Items listed in a dataset —
↓↓↓
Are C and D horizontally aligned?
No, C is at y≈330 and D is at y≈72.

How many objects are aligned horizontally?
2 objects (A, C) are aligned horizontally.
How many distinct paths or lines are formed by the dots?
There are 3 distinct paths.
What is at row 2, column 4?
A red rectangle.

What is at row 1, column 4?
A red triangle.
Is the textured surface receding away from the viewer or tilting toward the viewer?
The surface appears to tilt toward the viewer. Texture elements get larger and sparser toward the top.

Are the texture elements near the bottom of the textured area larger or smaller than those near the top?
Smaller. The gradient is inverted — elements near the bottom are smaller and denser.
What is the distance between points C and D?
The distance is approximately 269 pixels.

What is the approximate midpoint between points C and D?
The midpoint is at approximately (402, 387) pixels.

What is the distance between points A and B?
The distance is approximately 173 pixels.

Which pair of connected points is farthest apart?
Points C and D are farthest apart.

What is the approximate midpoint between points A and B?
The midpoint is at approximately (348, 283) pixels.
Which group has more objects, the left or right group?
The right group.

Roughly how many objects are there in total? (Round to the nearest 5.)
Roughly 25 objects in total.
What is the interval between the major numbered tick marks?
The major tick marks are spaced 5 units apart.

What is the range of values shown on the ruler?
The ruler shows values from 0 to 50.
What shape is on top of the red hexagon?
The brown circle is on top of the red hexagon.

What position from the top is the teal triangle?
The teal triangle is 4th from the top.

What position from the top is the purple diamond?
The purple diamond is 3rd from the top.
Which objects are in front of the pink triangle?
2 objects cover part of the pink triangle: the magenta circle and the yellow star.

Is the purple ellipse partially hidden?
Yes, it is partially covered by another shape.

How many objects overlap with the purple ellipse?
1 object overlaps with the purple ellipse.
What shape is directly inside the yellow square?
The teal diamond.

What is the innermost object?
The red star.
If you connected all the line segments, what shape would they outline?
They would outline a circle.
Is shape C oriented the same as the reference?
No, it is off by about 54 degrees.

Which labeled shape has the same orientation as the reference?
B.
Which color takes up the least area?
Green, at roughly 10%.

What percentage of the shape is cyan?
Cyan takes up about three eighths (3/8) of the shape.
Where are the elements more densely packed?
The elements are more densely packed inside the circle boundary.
↑↑↑
Task brief — Set all of the entries down again, exactly as they were given.

Reply to the task —
Are C and D horizontally aligned?
No, C is at y≈330 and D is at y≈72.

How many objects are aligned horizontally?
2 objects (A, C) are aligned horizontally.
How many distinct paths or lines are formed by the dots?
There are 3 distinct paths.
What is at row 2, column 4?
A red rectangle.

What is at row 1, column 4?
A red triangle.
Is the textured surface receding away from the viewer or tilting toward the viewer?
The surface appears to tilt toward the viewer. Texture elements get larger and sparser toward the top.

Are the texture elements near the bottom of the textured area larger or smaller than those near the top?
Smaller. The gradient is inverted — elements near the bottom are smaller and denser.
What is the distance between points C and D?
The distance is approximately 269 pixels.

What is the approximate midpoint between points C and D?
The midpoint is at approximately (402, 387) pixels.

What is the distance between points A and B?
The distance is approximately 173 pixels.

Which pair of connected points is farthest apart?
Points C and D are farthest apart.

What is the approximate midpoint between points A and B?
The midpoint is at approximately (348, 283) pixels.
Which group has more objects, the left or right group?
The right group.

Roughly how many objects are there in total? (Round to the nearest 5.)
Roughly 25 objects in total.
What is the interval between the major numbered tick marks?
The major tick marks are spaced 5 units apart.

What is the range of values shown on the ruler?
The ruler shows values from 0 to 50.
What shape is on top of the red hexagon?
The brown circle is on top of the red hexagon.

What position from the top is the teal triangle?
The teal triangle is 4th from the top.

What position from the top is the purple diamond?
The purple diamond is 3rd from the top.
Which objects are in front of the pink triangle?
2 objects cover part of the pink triangle: the magenta circle and the yellow star.

Is the purple ellipse partially hidden?
Yes, it is partially covered by another shape.

How many objects overlap with the purple ellipse?
1 object overlaps with the purple ellipse.
What shape is directly inside the yellow square?
The teal diamond.

What is the innermost object?
The red star.
If you connected all the line segments, what shape would they outline?
They would outline a circle.
Is shape C oriented the same as the reference?
No, it is off by about 54 degrees.

Which labeled shape has the same orientation as the reference?
B.
Which color takes up the least area?
Green, at roughly 10%.

What percentage of the shape is cyan?
Cyan takes up about three eighths (3/8) of the shape.
Where are the elements more densely packed?
The elements are more densely packed inside the circle boundary.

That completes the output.